• [Your goal] In the entries below, find the line with "What is the pattern" and the line with "How many dots are in each group?", then retype both and everything between them exactly. Do not copy the pictures.

---------- Available records ----------

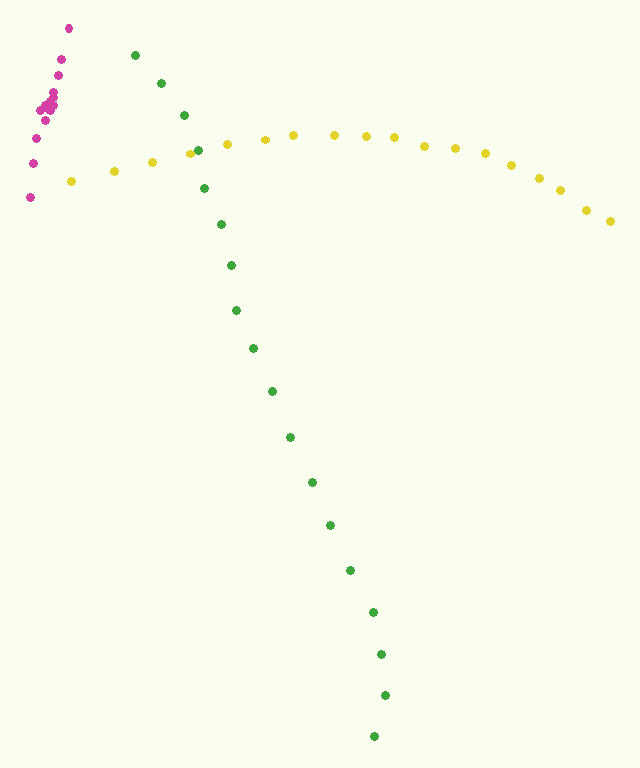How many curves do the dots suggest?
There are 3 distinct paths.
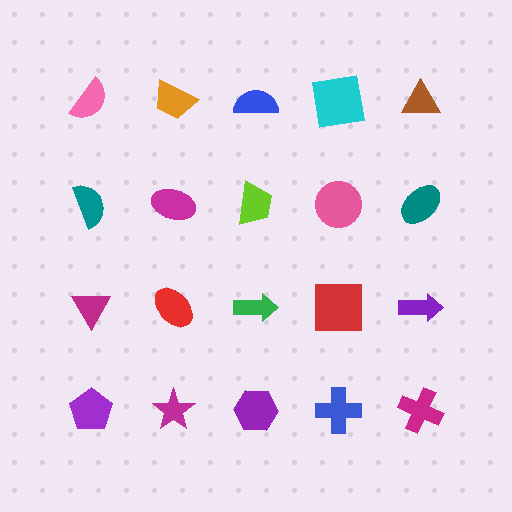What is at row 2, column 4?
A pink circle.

----------
---------- Available records ----------

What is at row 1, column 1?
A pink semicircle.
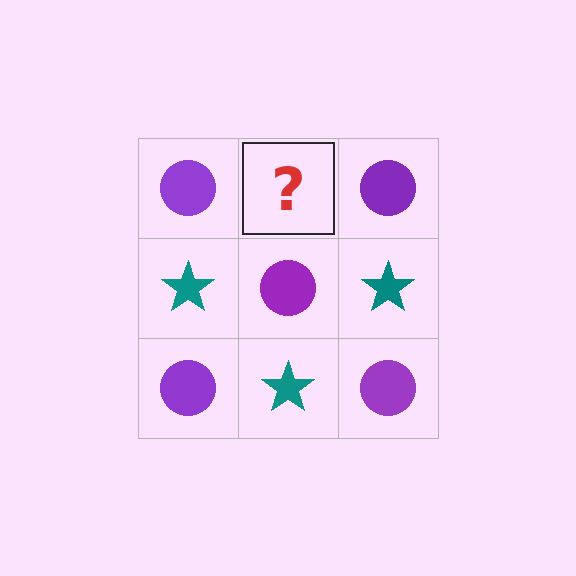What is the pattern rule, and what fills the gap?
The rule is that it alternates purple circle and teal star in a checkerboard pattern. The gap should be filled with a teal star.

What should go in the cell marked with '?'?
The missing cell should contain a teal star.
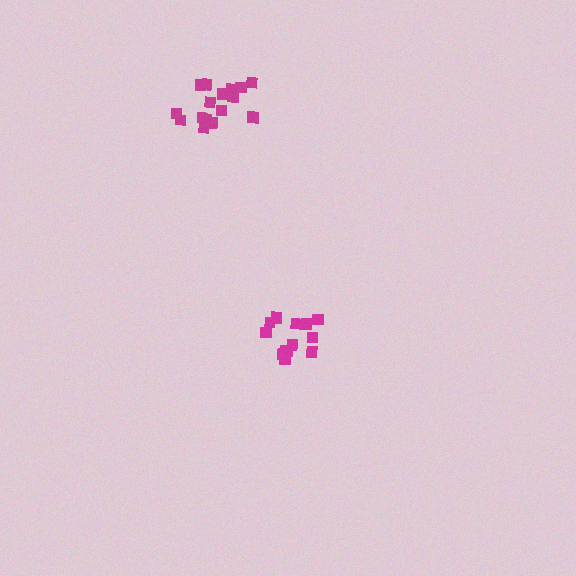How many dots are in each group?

----------
---------- Available records ----------

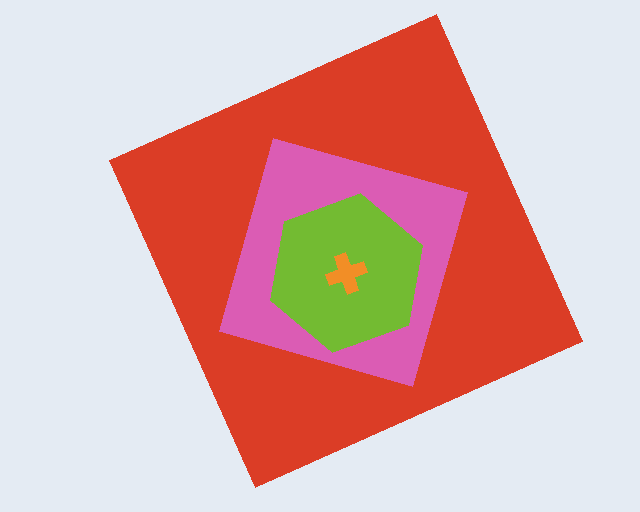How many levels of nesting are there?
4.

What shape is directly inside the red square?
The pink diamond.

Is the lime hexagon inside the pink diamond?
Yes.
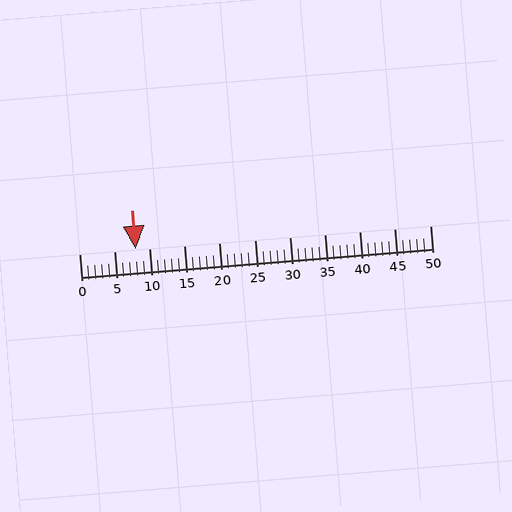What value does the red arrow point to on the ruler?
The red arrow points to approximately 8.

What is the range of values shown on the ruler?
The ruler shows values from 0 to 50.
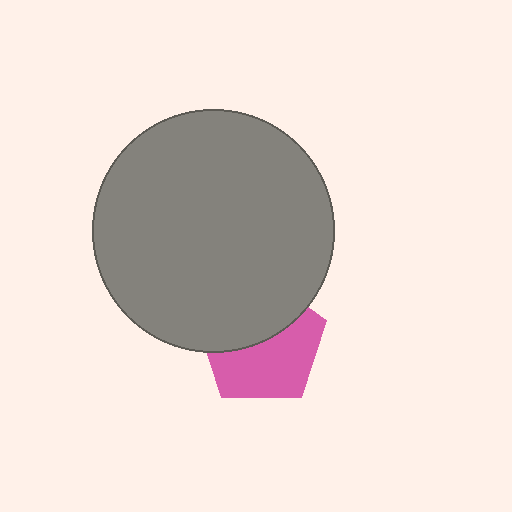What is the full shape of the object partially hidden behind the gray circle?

----------

• [Full solution]
What is the pattern rule, and what fills the gap?
The rule is that it alternates purple circle and teal star in a checkerboard pattern. The gap should be filled with a teal star.

What should go in the cell marked with '?'?
The missing cell should contain a teal star.
How many dots are in each group?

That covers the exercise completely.